──────── PROVIDED RECORDS

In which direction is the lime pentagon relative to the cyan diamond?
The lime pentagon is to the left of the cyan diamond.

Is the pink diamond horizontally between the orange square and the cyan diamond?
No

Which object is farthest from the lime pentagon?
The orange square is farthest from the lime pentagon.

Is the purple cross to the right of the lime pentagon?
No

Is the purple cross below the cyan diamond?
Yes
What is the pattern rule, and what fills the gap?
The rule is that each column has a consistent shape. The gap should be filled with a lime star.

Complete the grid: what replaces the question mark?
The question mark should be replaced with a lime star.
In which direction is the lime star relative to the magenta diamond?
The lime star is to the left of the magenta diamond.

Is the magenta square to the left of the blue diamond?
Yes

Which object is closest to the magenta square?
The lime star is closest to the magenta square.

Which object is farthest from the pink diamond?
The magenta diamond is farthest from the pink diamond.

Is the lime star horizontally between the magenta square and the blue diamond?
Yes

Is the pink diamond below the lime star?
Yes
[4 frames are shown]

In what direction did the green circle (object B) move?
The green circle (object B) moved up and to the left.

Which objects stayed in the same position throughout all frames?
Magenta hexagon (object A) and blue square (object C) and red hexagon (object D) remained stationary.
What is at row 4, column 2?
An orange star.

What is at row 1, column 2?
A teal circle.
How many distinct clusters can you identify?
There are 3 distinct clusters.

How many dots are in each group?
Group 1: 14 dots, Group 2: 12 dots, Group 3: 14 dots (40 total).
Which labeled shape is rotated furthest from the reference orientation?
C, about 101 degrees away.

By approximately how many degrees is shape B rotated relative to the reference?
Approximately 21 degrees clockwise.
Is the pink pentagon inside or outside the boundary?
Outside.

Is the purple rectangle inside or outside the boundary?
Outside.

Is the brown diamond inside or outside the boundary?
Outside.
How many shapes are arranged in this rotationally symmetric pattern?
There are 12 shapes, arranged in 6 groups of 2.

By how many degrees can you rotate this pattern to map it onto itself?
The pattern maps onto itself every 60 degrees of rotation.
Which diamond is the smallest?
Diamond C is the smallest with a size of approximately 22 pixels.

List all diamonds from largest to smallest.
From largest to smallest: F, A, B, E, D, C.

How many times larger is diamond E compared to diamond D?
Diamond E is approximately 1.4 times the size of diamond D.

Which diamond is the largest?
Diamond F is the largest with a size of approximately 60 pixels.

────────────────

PROBLEM TO WORK ON: Would you reproduce all the entries exactly?

OUTPUT FOR THIS TASK:
In which direction is the lime pentagon relative to the cyan diamond?
The lime pentagon is to the left of the cyan diamond.

Is the pink diamond horizontally between the orange square and the cyan diamond?
No

Which object is farthest from the lime pentagon?
The orange square is farthest from the lime pentagon.

Is the purple cross to the right of the lime pentagon?
No

Is the purple cross below the cyan diamond?
Yes
What is the pattern rule, and what fills the gap?
The rule is that each column has a consistent shape. The gap should be filled with a lime star.

Complete the grid: what replaces the question mark?
The question mark should be replaced with a lime star.
In which direction is the lime star relative to the magenta diamond?
The lime star is to the left of the magenta diamond.

Is the magenta square to the left of the blue diamond?
Yes

Which object is closest to the magenta square?
The lime star is closest to the magenta square.

Which object is farthest from the pink diamond?
The magenta diamond is farthest from the pink diamond.

Is the lime star horizontally between the magenta square and the blue diamond?
Yes

Is the pink diamond below the lime star?
Yes
[4 frames are shown]

In what direction did the green circle (object B) move?
The green circle (object B) moved up and to the left.

Which objects stayed in the same position throughout all frames?
Magenta hexagon (object A) and blue square (object C) and red hexagon (object D) remained stationary.
What is at row 4, column 2?
An orange star.

What is at row 1, column 2?
A teal circle.
How many distinct clusters can you identify?
There are 3 distinct clusters.

How many dots are in each group?
Group 1: 14 dots, Group 2: 12 dots, Group 3: 14 dots (40 total).
Which labeled shape is rotated furthest from the reference orientation?
C, about 101 degrees away.

By approximately how many degrees is shape B rotated relative to the reference?
Approximately 21 degrees clockwise.
Is the pink pentagon inside or outside the boundary?
Outside.

Is the purple rectangle inside or outside the boundary?
Outside.

Is the brown diamond inside or outside the boundary?
Outside.
How many shapes are arranged in this rotationally symmetric pattern?
There are 12 shapes, arranged in 6 groups of 2.

By how many degrees can you rotate this pattern to map it onto itself?
The pattern maps onto itself every 60 degrees of rotation.
Which diamond is the smallest?
Diamond C is the smallest with a size of approximately 22 pixels.

List all diamonds from largest to smallest.
From largest to smallest: F, A, B, E, D, C.

How many times larger is diamond E compared to diamond D?
Diamond E is approximately 1.4 times the size of diamond D.

Which diamond is the largest?
Diamond F is the largest with a size of approximately 60 pixels.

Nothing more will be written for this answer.